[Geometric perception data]
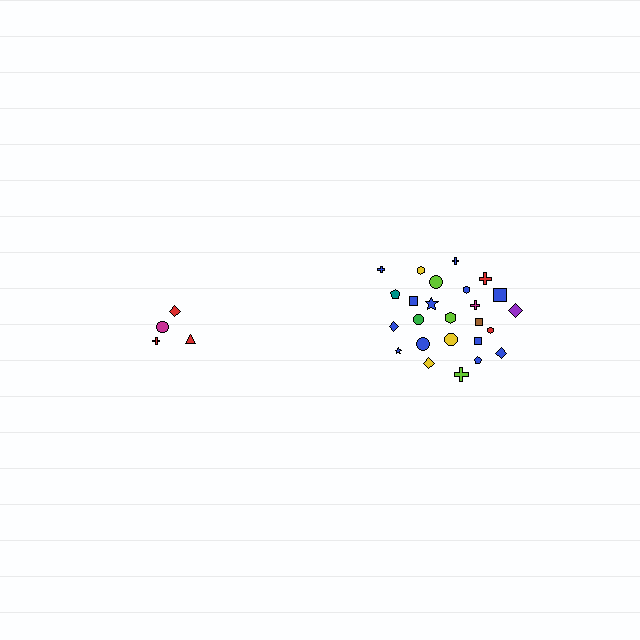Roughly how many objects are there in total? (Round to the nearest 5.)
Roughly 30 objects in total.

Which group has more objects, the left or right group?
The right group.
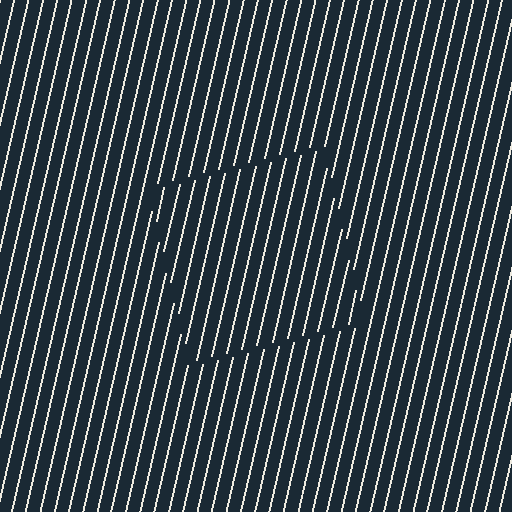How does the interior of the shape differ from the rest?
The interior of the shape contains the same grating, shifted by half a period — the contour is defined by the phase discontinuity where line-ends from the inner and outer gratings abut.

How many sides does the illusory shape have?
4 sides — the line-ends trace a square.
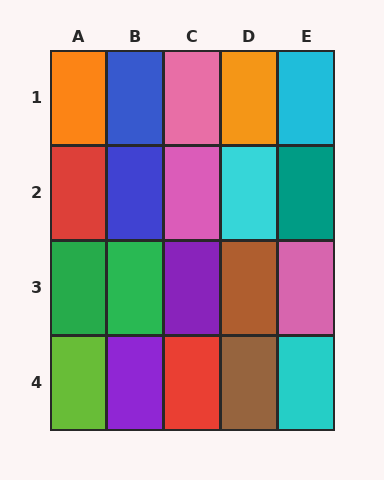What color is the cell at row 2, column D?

==

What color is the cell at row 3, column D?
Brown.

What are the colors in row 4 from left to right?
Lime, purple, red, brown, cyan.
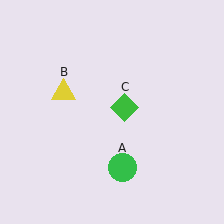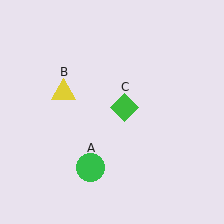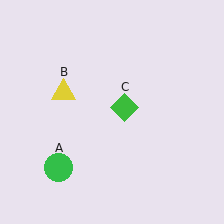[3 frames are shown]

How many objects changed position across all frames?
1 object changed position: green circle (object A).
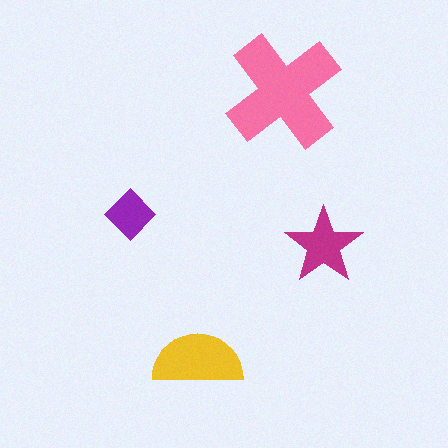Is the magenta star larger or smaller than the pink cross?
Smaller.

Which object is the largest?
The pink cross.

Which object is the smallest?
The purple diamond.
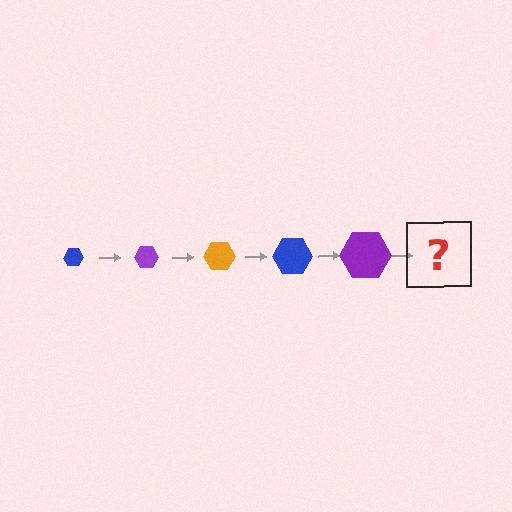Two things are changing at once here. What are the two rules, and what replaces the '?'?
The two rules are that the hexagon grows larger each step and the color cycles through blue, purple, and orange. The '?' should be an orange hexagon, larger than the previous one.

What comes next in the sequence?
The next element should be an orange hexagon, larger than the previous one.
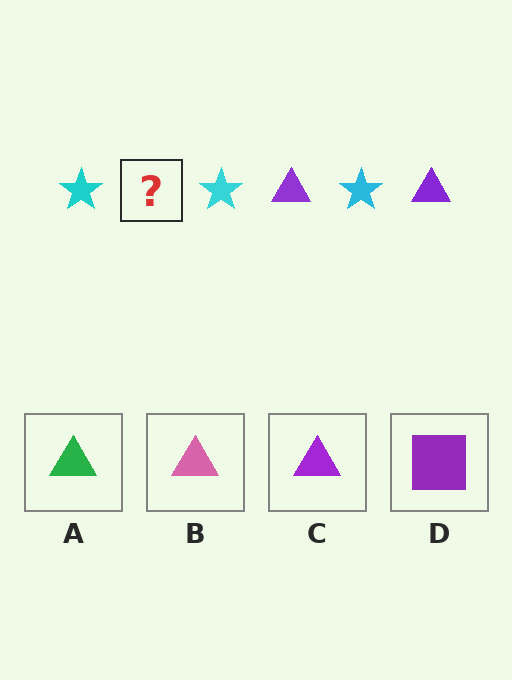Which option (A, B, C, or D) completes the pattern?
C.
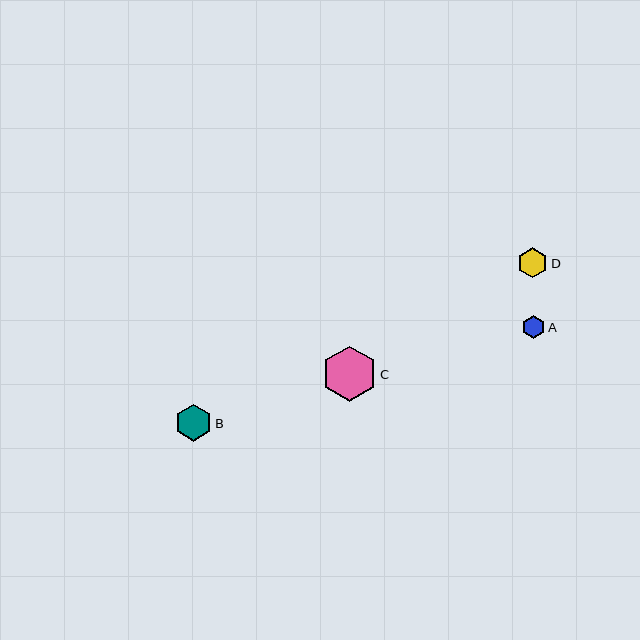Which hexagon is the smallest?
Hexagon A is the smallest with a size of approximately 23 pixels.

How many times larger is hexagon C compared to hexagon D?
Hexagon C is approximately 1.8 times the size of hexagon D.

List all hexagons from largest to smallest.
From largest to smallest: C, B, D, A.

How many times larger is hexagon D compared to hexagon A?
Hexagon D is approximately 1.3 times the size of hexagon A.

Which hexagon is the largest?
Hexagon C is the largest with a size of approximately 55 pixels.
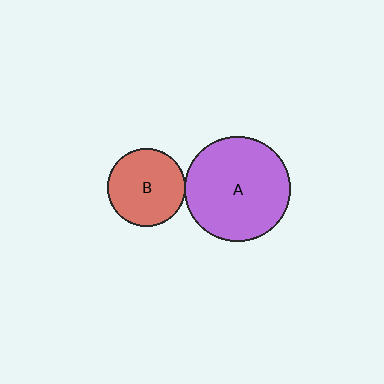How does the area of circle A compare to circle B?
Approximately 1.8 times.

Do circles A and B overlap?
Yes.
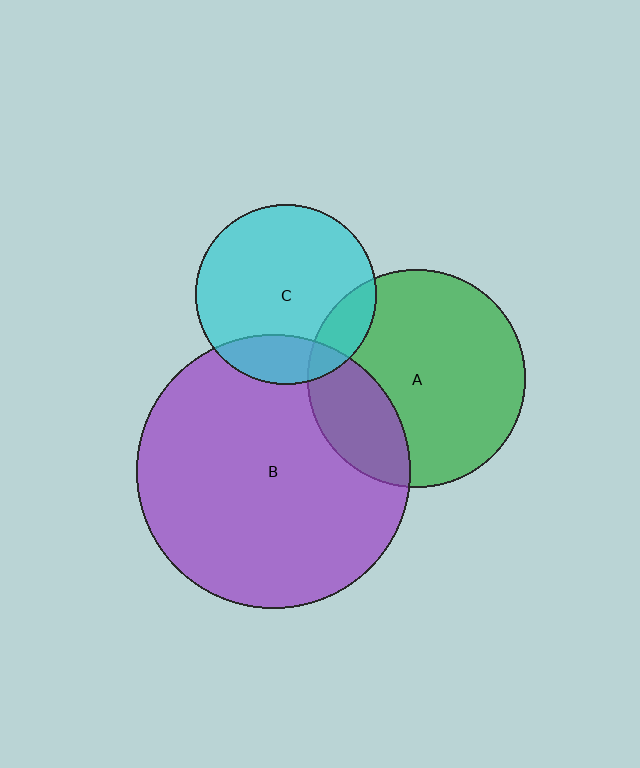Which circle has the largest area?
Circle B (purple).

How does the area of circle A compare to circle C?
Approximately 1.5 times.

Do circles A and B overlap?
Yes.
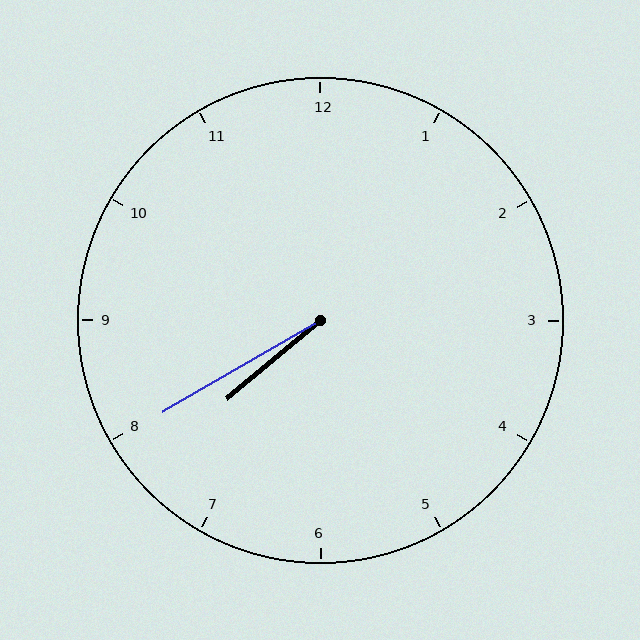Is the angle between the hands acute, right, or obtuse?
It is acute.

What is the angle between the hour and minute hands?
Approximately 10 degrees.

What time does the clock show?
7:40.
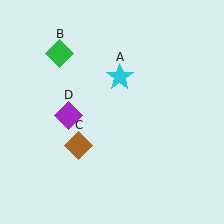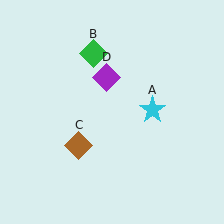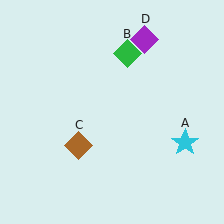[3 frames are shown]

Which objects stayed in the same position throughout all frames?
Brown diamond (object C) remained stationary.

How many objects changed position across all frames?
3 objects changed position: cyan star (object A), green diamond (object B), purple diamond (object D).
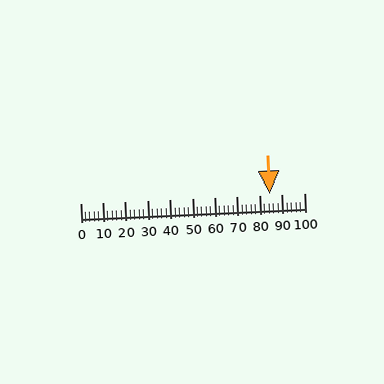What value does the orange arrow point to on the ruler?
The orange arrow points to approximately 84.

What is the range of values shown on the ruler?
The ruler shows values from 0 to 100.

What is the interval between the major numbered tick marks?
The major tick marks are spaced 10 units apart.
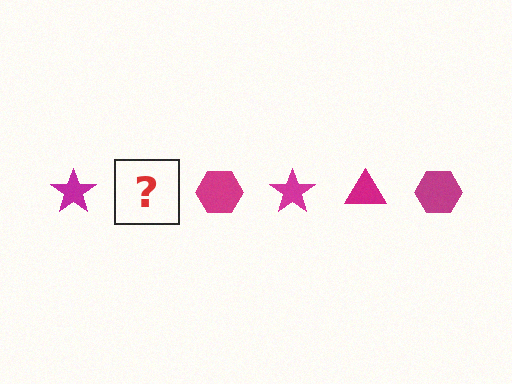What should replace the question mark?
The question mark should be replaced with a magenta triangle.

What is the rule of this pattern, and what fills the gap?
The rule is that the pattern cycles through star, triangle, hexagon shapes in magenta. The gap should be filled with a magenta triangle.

Work to complete:
Above are the records. Print exactly the lines from the one containing "Roughly how many" to the one containing "What color is the cell at row 2, column D?", both included, and nothing else; pictures are excluded.

Solution to the exercise:
Roughly how many objects are there in total? (Round to the nearest 5.)
Roughly 30 objects in total.

Which group has more objects, the left or right group?
The right group.
How does the interior of the shape differ from the rest?
The interior of the shape contains the same grating, shifted by half a period — the contour is defined by the phase discontinuity where line-ends from the inner and outer gratings abut.

How many sides does the illusory shape have?
4 sides — the line-ends trace a square.
What color is the cell at row 2, column D?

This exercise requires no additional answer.